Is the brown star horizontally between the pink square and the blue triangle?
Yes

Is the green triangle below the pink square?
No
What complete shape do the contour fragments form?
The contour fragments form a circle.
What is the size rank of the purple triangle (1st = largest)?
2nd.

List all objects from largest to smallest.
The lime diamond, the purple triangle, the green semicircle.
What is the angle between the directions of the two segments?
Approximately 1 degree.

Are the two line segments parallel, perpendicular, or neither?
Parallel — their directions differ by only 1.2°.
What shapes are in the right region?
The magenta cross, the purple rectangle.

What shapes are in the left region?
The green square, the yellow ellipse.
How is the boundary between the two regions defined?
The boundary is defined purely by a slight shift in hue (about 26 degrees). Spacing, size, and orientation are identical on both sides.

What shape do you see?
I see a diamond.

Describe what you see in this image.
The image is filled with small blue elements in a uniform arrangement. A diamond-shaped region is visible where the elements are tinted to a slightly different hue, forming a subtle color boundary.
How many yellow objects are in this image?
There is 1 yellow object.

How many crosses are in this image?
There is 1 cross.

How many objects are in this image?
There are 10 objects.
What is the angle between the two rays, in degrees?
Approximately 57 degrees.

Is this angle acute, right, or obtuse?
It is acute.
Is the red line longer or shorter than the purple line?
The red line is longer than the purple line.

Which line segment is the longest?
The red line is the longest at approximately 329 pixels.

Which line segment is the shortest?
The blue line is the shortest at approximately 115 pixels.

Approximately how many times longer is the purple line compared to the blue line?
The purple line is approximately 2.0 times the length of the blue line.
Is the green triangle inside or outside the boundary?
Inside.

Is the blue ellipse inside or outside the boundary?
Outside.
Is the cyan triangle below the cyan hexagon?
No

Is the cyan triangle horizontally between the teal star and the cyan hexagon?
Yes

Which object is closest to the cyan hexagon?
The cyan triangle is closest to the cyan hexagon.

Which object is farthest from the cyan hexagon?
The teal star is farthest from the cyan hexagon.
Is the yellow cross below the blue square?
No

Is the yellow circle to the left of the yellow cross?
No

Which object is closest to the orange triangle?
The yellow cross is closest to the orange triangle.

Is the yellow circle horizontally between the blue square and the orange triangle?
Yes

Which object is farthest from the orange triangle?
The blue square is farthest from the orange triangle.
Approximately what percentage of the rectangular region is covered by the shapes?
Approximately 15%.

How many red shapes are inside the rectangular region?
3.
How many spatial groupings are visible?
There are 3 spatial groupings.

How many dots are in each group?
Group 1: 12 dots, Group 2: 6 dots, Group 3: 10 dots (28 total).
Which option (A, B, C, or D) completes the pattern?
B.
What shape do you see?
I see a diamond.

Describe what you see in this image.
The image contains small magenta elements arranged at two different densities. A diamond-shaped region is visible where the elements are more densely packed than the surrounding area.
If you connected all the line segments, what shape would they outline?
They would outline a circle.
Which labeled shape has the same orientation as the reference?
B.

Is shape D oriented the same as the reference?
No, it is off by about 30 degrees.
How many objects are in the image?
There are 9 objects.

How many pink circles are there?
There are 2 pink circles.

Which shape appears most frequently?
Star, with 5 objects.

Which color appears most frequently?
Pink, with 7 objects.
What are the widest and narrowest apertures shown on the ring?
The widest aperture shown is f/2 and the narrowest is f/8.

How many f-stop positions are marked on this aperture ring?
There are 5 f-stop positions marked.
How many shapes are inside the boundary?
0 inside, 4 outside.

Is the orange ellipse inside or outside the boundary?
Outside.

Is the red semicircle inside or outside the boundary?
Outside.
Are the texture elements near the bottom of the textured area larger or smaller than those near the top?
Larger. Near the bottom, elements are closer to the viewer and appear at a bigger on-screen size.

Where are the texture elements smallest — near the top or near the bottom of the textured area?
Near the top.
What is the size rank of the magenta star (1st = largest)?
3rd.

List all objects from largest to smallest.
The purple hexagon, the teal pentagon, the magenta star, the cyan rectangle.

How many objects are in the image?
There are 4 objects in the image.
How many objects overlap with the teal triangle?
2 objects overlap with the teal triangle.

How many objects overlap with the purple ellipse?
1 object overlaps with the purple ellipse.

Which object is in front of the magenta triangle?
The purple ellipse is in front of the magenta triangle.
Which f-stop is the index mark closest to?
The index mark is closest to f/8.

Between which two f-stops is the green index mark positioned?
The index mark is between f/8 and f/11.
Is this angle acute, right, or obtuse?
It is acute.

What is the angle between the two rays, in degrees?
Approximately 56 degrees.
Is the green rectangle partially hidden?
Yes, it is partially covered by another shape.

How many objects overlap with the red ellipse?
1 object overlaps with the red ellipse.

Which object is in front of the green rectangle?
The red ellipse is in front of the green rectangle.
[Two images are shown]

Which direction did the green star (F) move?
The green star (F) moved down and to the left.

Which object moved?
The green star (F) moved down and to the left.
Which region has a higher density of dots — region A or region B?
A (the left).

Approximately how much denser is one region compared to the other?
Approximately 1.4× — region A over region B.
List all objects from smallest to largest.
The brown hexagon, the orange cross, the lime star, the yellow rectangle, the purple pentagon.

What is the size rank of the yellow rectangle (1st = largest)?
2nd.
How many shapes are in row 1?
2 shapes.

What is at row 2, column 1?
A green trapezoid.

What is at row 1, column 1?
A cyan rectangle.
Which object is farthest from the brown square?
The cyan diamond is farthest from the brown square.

### [What to produce]
Transcribe every entry verbatim.

### [Exercise response]
Is the brown star horizontally between the pink square and the blue triangle?
Yes

Is the green triangle below the pink square?
No
What complete shape do the contour fragments form?
The contour fragments form a circle.
What is the size rank of the purple triangle (1st = largest)?
2nd.

List all objects from largest to smallest.
The lime diamond, the purple triangle, the green semicircle.
What is the angle between the directions of the two segments?
Approximately 1 degree.

Are the two line segments parallel, perpendicular, or neither?
Parallel — their directions differ by only 1.2°.
What shapes are in the right region?
The magenta cross, the purple rectangle.

What shapes are in the left region?
The green square, the yellow ellipse.
How is the boundary between the two regions defined?
The boundary is defined purely by a slight shift in hue (about 26 degrees). Spacing, size, and orientation are identical on both sides.

What shape do you see?
I see a diamond.

Describe what you see in this image.
The image is filled with small blue elements in a uniform arrangement. A diamond-shaped region is visible where the elements are tinted to a slightly different hue, forming a subtle color boundary.
How many yellow objects are in this image?
There is 1 yellow object.

How many crosses are in this image?
There is 1 cross.

How many objects are in this image?
There are 10 objects.
What is the angle between the two rays, in degrees?
Approximately 57 degrees.

Is this angle acute, right, or obtuse?
It is acute.
Is the red line longer or shorter than the purple line?
The red line is longer than the purple line.

Which line segment is the longest?
The red line is the longest at approximately 329 pixels.

Which line segment is the shortest?
The blue line is the shortest at approximately 115 pixels.

Approximately how many times longer is the purple line compared to the blue line?
The purple line is approximately 2.0 times the length of the blue line.
Is the green triangle inside or outside the boundary?
Inside.

Is the blue ellipse inside or outside the boundary?
Outside.
Is the cyan triangle below the cyan hexagon?
No

Is the cyan triangle horizontally between the teal star and the cyan hexagon?
Yes

Which object is closest to the cyan hexagon?
The cyan triangle is closest to the cyan hexagon.

Which object is farthest from the cyan hexagon?
The teal star is farthest from the cyan hexagon.
Is the yellow cross below the blue square?
No

Is the yellow circle to the left of the yellow cross?
No

Which object is closest to the orange triangle?
The yellow cross is closest to the orange triangle.

Is the yellow circle horizontally between the blue square and the orange triangle?
Yes

Which object is farthest from the orange triangle?
The blue square is farthest from the orange triangle.
Approximately what percentage of the rectangular region is covered by the shapes?
Approximately 15%.

How many red shapes are inside the rectangular region?
3.
How many spatial groupings are visible?
There are 3 spatial groupings.

How many dots are in each group?
Group 1: 12 dots, Group 2: 6 dots, Group 3: 10 dots (28 total).
Which option (A, B, C, or D) completes the pattern?
B.
What shape do you see?
I see a diamond.

Describe what you see in this image.
The image contains small magenta elements arranged at two different densities. A diamond-shaped region is visible where the elements are more densely packed than the surrounding area.
If you connected all the line segments, what shape would they outline?
They would outline a circle.
Which labeled shape has the same orientation as the reference?
B.

Is shape D oriented the same as the reference?
No, it is off by about 30 degrees.
How many objects are in the image?
There are 9 objects.

How many pink circles are there?
There are 2 pink circles.

Which shape appears most frequently?
Star, with 5 objects.

Which color appears most frequently?
Pink, with 7 objects.
What are the widest and narrowest apertures shown on the ring?
The widest aperture shown is f/2 and the narrowest is f/8.

How many f-stop positions are marked on this aperture ring?
There are 5 f-stop positions marked.
How many shapes are inside the boundary?
0 inside, 4 outside.

Is the orange ellipse inside or outside the boundary?
Outside.

Is the red semicircle inside or outside the boundary?
Outside.
Are the texture elements near the bottom of the textured area larger or smaller than those near the top?
Larger. Near the bottom, elements are closer to the viewer and appear at a bigger on-screen size.

Where are the texture elements smallest — near the top or near the bottom of the textured area?
Near the top.
What is the size rank of the magenta star (1st = largest)?
3rd.

List all objects from largest to smallest.
The purple hexagon, the teal pentagon, the magenta star, the cyan rectangle.

How many objects are in the image?
There are 4 objects in the image.
How many objects overlap with the teal triangle?
2 objects overlap with the teal triangle.

How many objects overlap with the purple ellipse?
1 object overlaps with the purple ellipse.

Which object is in front of the magenta triangle?
The purple ellipse is in front of the magenta triangle.
Which f-stop is the index mark closest to?
The index mark is closest to f/8.

Between which two f-stops is the green index mark positioned?
The index mark is between f/8 and f/11.
Is this angle acute, right, or obtuse?
It is acute.

What is the angle between the two rays, in degrees?
Approximately 56 degrees.
Is the green rectangle partially hidden?
Yes, it is partially covered by another shape.

How many objects overlap with the red ellipse?
1 object overlaps with the red ellipse.

Which object is in front of the green rectangle?
The red ellipse is in front of the green rectangle.
[Two images are shown]

Which direction did the green star (F) move?
The green star (F) moved down and to the left.

Which object moved?
The green star (F) moved down and to the left.
Which region has a higher density of dots — region A or region B?
A (the left).

Approximately how much denser is one region compared to the other?
Approximately 1.4× — region A over region B.
List all objects from smallest to largest.
The brown hexagon, the orange cross, the lime star, the yellow rectangle, the purple pentagon.

What is the size rank of the yellow rectangle (1st = largest)?
2nd.
How many shapes are in row 1?
2 shapes.

What is at row 2, column 1?
A green trapezoid.

What is at row 1, column 1?
A cyan rectangle.
Which object is farthest from the brown square?
The cyan diamond is farthest from the brown square.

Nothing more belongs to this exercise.